**TASK:** Quote every line below exactly and skip any picture.
** Begin **
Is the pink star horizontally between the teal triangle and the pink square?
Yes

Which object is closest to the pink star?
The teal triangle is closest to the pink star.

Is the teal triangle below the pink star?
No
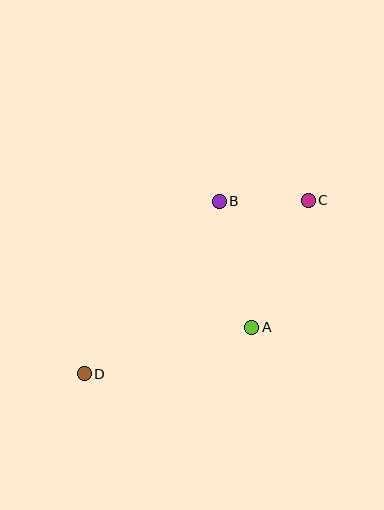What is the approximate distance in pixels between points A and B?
The distance between A and B is approximately 130 pixels.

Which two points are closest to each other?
Points B and C are closest to each other.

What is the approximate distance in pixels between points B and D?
The distance between B and D is approximately 219 pixels.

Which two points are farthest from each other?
Points C and D are farthest from each other.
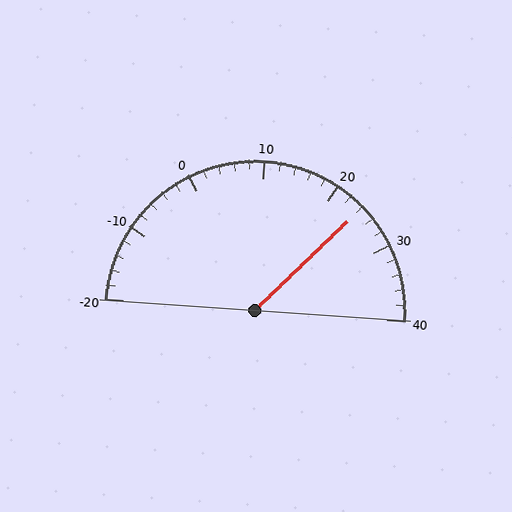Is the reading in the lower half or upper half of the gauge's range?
The reading is in the upper half of the range (-20 to 40).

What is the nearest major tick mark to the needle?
The nearest major tick mark is 20.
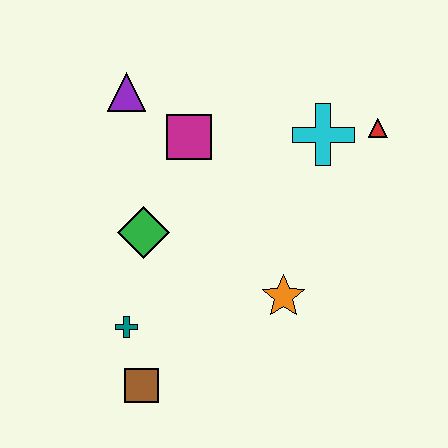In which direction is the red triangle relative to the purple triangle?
The red triangle is to the right of the purple triangle.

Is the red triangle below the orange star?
No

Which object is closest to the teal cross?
The brown square is closest to the teal cross.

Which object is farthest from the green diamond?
The red triangle is farthest from the green diamond.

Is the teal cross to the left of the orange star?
Yes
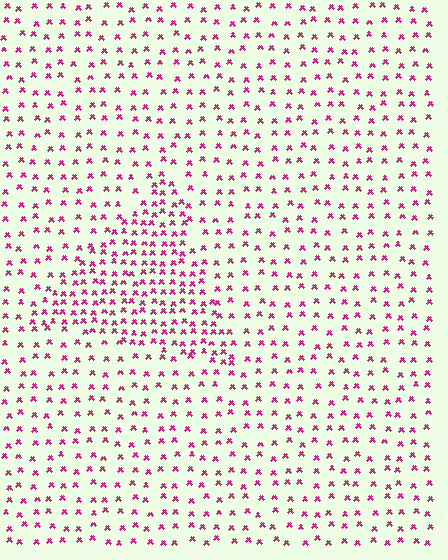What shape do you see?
I see a triangle.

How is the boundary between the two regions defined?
The boundary is defined by a change in element density (approximately 2.0x ratio). All elements are the same color, size, and shape.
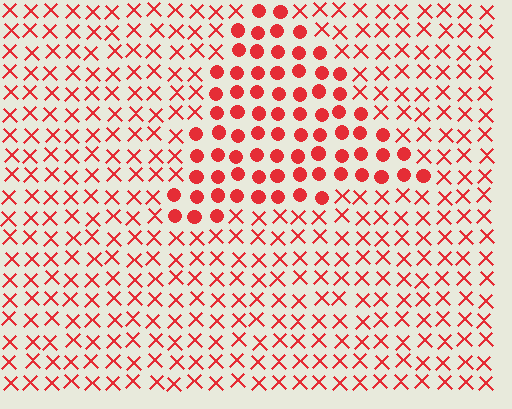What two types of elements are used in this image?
The image uses circles inside the triangle region and X marks outside it.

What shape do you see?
I see a triangle.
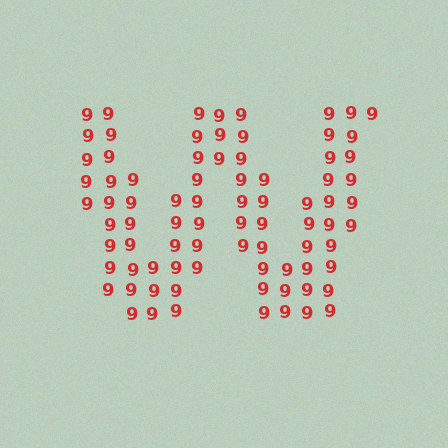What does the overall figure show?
** End **
**REPLY TO THE EXERCISE:**
Is the pink star horizontally between the teal triangle and the pink square?
Yes

Which object is closest to the pink star?
The teal triangle is closest to the pink star.

Is the teal triangle below the pink star?
No
What is the approximate distance in pixels between points A and B?
The distance between A and B is approximately 130 pixels.

Which two points are closest to each other?
Points B and C are closest to each other.

What is the approximate distance in pixels between points B and D?
The distance between B and D is approximately 219 pixels.

Which two points are farthest from each other?
Points C and D are farthest from each other.
Is the reading in the lower half or upper half of the gauge's range?
The reading is in the upper half of the range (-20 to 40).

What is the nearest major tick mark to the needle?
The nearest major tick mark is 20.
In which direction is the red triangle relative to the purple triangle?
The red triangle is to the right of the purple triangle.

Is the red triangle below the orange star?
No

Which object is closest to the teal cross?
The brown square is closest to the teal cross.

Which object is farthest from the green diamond?
The red triangle is farthest from the green diamond.

Is the teal cross to the left of the orange star?
Yes
What shape do you see?
I see a triangle.

How is the boundary between the two regions defined?
The boundary is defined by a change in element density (approximately 2.0x ratio). All elements are the same color, size, and shape.
What two types of elements are used in this image?
The image uses circles inside the triangle region and X marks outside it.

What shape do you see?
I see a triangle.
What does the overall figure show?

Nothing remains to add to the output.